--- START ---

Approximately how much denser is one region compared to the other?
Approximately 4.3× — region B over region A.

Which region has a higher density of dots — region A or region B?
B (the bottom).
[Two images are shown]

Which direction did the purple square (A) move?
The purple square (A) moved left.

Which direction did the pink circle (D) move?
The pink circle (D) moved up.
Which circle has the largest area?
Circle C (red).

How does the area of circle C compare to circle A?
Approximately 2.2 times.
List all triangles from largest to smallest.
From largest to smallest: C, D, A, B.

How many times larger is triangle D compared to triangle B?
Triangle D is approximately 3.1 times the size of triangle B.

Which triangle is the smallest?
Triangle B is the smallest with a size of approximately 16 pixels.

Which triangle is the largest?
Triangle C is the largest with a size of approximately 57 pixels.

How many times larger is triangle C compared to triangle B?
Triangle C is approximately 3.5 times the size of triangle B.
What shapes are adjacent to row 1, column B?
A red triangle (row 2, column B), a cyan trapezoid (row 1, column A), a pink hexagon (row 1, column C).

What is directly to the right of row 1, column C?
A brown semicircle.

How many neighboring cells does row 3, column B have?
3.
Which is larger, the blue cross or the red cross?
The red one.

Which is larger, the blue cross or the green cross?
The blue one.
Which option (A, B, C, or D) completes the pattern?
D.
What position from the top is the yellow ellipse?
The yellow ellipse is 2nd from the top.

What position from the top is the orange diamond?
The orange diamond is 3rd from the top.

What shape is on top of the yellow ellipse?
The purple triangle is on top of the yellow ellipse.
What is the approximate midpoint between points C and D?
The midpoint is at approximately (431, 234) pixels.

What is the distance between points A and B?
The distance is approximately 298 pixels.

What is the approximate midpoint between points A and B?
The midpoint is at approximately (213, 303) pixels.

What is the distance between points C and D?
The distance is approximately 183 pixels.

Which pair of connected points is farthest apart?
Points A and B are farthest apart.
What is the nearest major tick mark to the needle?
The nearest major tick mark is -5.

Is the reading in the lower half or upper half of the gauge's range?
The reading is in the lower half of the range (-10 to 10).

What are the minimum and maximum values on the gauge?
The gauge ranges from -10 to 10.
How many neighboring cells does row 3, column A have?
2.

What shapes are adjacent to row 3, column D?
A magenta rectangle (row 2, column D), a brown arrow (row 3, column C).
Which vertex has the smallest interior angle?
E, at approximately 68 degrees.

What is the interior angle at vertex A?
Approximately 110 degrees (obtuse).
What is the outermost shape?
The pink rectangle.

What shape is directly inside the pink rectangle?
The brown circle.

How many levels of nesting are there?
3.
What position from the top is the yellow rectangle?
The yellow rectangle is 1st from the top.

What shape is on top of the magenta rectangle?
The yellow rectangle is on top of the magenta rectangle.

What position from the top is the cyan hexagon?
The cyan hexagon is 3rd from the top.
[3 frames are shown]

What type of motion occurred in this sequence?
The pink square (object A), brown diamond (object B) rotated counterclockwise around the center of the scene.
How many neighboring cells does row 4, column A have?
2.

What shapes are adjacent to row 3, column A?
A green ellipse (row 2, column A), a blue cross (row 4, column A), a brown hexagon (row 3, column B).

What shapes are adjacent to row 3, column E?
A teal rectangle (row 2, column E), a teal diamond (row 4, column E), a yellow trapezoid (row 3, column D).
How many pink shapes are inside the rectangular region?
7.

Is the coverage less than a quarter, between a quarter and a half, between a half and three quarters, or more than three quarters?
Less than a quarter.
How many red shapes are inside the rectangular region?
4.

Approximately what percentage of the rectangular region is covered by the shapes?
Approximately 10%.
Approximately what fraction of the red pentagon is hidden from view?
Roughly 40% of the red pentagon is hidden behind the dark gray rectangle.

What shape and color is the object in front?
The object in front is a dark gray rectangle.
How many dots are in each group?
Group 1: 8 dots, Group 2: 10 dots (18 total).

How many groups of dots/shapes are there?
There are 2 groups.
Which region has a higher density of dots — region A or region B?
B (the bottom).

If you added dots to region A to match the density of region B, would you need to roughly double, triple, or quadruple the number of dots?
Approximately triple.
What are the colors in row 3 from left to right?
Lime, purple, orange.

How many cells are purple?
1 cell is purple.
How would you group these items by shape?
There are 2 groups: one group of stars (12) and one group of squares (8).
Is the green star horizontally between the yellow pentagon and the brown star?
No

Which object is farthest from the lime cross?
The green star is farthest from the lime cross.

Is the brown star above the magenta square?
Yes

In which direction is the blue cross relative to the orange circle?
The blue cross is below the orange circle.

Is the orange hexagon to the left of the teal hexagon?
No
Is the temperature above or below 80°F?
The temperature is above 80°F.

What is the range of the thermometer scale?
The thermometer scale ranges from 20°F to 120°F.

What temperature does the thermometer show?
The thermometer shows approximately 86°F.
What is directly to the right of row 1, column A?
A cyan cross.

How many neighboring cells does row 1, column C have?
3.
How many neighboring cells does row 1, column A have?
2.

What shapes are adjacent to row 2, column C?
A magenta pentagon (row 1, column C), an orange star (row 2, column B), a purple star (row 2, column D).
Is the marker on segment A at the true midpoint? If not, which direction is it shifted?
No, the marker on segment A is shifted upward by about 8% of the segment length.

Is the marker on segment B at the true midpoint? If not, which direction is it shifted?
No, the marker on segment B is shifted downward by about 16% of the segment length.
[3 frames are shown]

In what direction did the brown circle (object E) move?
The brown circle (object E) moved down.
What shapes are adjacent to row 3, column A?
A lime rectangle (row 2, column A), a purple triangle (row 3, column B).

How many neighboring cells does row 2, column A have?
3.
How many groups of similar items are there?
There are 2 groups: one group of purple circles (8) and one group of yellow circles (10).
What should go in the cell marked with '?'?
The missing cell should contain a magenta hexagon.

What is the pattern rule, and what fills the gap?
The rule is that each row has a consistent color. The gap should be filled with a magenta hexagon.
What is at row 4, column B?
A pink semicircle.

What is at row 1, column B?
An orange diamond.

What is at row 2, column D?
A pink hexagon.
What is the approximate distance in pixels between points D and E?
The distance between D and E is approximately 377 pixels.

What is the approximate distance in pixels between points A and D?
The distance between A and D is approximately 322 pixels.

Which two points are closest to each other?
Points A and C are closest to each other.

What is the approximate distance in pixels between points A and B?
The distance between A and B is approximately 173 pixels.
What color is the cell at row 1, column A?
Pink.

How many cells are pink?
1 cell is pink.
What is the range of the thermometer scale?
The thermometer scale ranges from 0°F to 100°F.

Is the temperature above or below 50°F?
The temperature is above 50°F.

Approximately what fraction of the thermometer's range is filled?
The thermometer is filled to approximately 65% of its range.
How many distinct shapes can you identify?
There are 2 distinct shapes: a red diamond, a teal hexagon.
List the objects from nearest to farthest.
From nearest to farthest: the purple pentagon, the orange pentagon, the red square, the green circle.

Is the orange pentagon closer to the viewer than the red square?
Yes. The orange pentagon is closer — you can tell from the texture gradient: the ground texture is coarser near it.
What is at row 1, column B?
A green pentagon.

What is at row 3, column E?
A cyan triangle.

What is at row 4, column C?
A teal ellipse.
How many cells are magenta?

--- END ---

ASSIGNMENT
This exercise calls for every record to be restated word for word.

ANSWER TO THIS TASK
Approximately how much denser is one region compared to the other?
Approximately 4.3× — region B over region A.

Which region has a higher density of dots — region A or region B?
B (the bottom).
[Two images are shown]

Which direction did the purple square (A) move?
The purple square (A) moved left.

Which direction did the pink circle (D) move?
The pink circle (D) moved up.
Which circle has the largest area?
Circle C (red).

How does the area of circle C compare to circle A?
Approximately 2.2 times.
List all triangles from largest to smallest.
From largest to smallest: C, D, A, B.

How many times larger is triangle D compared to triangle B?
Triangle D is approximately 3.1 times the size of triangle B.

Which triangle is the smallest?
Triangle B is the smallest with a size of approximately 16 pixels.

Which triangle is the largest?
Triangle C is the largest with a size of approximately 57 pixels.

How many times larger is triangle C compared to triangle B?
Triangle C is approximately 3.5 times the size of triangle B.
What shapes are adjacent to row 1, column B?
A red triangle (row 2, column B), a cyan trapezoid (row 1, column A), a pink hexagon (row 1, column C).

What is directly to the right of row 1, column C?
A brown semicircle.

How many neighboring cells does row 3, column B have?
3.
Which is larger, the blue cross or the red cross?
The red one.

Which is larger, the blue cross or the green cross?
The blue one.
Which option (A, B, C, or D) completes the pattern?
D.
What position from the top is the yellow ellipse?
The yellow ellipse is 2nd from the top.

What position from the top is the orange diamond?
The orange diamond is 3rd from the top.

What shape is on top of the yellow ellipse?
The purple triangle is on top of the yellow ellipse.
What is the approximate midpoint between points C and D?
The midpoint is at approximately (431, 234) pixels.

What is the distance between points A and B?
The distance is approximately 298 pixels.

What is the approximate midpoint between points A and B?
The midpoint is at approximately (213, 303) pixels.

What is the distance between points C and D?
The distance is approximately 183 pixels.

Which pair of connected points is farthest apart?
Points A and B are farthest apart.
What is the nearest major tick mark to the needle?
The nearest major tick mark is -5.

Is the reading in the lower half or upper half of the gauge's range?
The reading is in the lower half of the range (-10 to 10).

What are the minimum and maximum values on the gauge?
The gauge ranges from -10 to 10.
How many neighboring cells does row 3, column A have?
2.

What shapes are adjacent to row 3, column D?
A magenta rectangle (row 2, column D), a brown arrow (row 3, column C).
Which vertex has the smallest interior angle?
E, at approximately 68 degrees.

What is the interior angle at vertex A?
Approximately 110 degrees (obtuse).
What is the outermost shape?
The pink rectangle.

What shape is directly inside the pink rectangle?
The brown circle.

How many levels of nesting are there?
3.
What position from the top is the yellow rectangle?
The yellow rectangle is 1st from the top.

What shape is on top of the magenta rectangle?
The yellow rectangle is on top of the magenta rectangle.

What position from the top is the cyan hexagon?
The cyan hexagon is 3rd from the top.
[3 frames are shown]

What type of motion occurred in this sequence?
The pink square (object A), brown diamond (object B) rotated counterclockwise around the center of the scene.
How many neighboring cells does row 4, column A have?
2.

What shapes are adjacent to row 3, column A?
A green ellipse (row 2, column A), a blue cross (row 4, column A), a brown hexagon (row 3, column B).

What shapes are adjacent to row 3, column E?
A teal rectangle (row 2, column E), a teal diamond (row 4, column E), a yellow trapezoid (row 3, column D).
How many pink shapes are inside the rectangular region?
7.

Is the coverage less than a quarter, between a quarter and a half, between a half and three quarters, or more than three quarters?
Less than a quarter.
How many red shapes are inside the rectangular region?
4.

Approximately what percentage of the rectangular region is covered by the shapes?
Approximately 10%.
Approximately what fraction of the red pentagon is hidden from view?
Roughly 40% of the red pentagon is hidden behind the dark gray rectangle.

What shape and color is the object in front?
The object in front is a dark gray rectangle.
How many dots are in each group?
Group 1: 8 dots, Group 2: 10 dots (18 total).

How many groups of dots/shapes are there?
There are 2 groups.
Which region has a higher density of dots — region A or region B?
B (the bottom).

If you added dots to region A to match the density of region B, would you need to roughly double, triple, or quadruple the number of dots?
Approximately triple.
What are the colors in row 3 from left to right?
Lime, purple, orange.

How many cells are purple?
1 cell is purple.
How would you group these items by shape?
There are 2 groups: one group of stars (12) and one group of squares (8).
Is the green star horizontally between the yellow pentagon and the brown star?
No

Which object is farthest from the lime cross?
The green star is farthest from the lime cross.

Is the brown star above the magenta square?
Yes

In which direction is the blue cross relative to the orange circle?
The blue cross is below the orange circle.

Is the orange hexagon to the left of the teal hexagon?
No
Is the temperature above or below 80°F?
The temperature is above 80°F.

What is the range of the thermometer scale?
The thermometer scale ranges from 20°F to 120°F.

What temperature does the thermometer show?
The thermometer shows approximately 86°F.
What is directly to the right of row 1, column A?
A cyan cross.

How many neighboring cells does row 1, column C have?
3.
How many neighboring cells does row 1, column A have?
2.

What shapes are adjacent to row 2, column C?
A magenta pentagon (row 1, column C), an orange star (row 2, column B), a purple star (row 2, column D).
Is the marker on segment A at the true midpoint? If not, which direction is it shifted?
No, the marker on segment A is shifted upward by about 8% of the segment length.

Is the marker on segment B at the true midpoint? If not, which direction is it shifted?
No, the marker on segment B is shifted downward by about 16% of the segment length.
[3 frames are shown]

In what direction did the brown circle (object E) move?
The brown circle (object E) moved down.
What shapes are adjacent to row 3, column A?
A lime rectangle (row 2, column A), a purple triangle (row 3, column B).

How many neighboring cells does row 2, column A have?
3.
How many groups of similar items are there?
There are 2 groups: one group of purple circles (8) and one group of yellow circles (10).
What should go in the cell marked with '?'?
The missing cell should contain a magenta hexagon.

What is the pattern rule, and what fills the gap?
The rule is that each row has a consistent color. The gap should be filled with a magenta hexagon.
What is at row 4, column B?
A pink semicircle.

What is at row 1, column B?
An orange diamond.

What is at row 2, column D?
A pink hexagon.
What is the approximate distance in pixels between points D and E?
The distance between D and E is approximately 377 pixels.

What is the approximate distance in pixels between points A and D?
The distance between A and D is approximately 322 pixels.

Which two points are closest to each other?
Points A and C are closest to each other.

What is the approximate distance in pixels between points A and B?
The distance between A and B is approximately 173 pixels.
What color is the cell at row 1, column A?
Pink.

How many cells are pink?
1 cell is pink.
What is the range of the thermometer scale?
The thermometer scale ranges from 0°F to 100°F.

Is the temperature above or below 50°F?
The temperature is above 50°F.

Approximately what fraction of the thermometer's range is filled?
The thermometer is filled to approximately 65% of its range.
How many distinct shapes can you identify?
There are 2 distinct shapes: a red diamond, a teal hexagon.
List the objects from nearest to farthest.
From nearest to farthest: the purple pentagon, the orange pentagon, the red square, the green circle.

Is the orange pentagon closer to the viewer than the red square?
Yes. The orange pentagon is closer — you can tell from the texture gradient: the ground texture is coarser near it.
What is at row 1, column B?
A green pentagon.

What is at row 3, column E?
A cyan triangle.

What is at row 4, column C?
A teal ellipse.
How many cells are magenta?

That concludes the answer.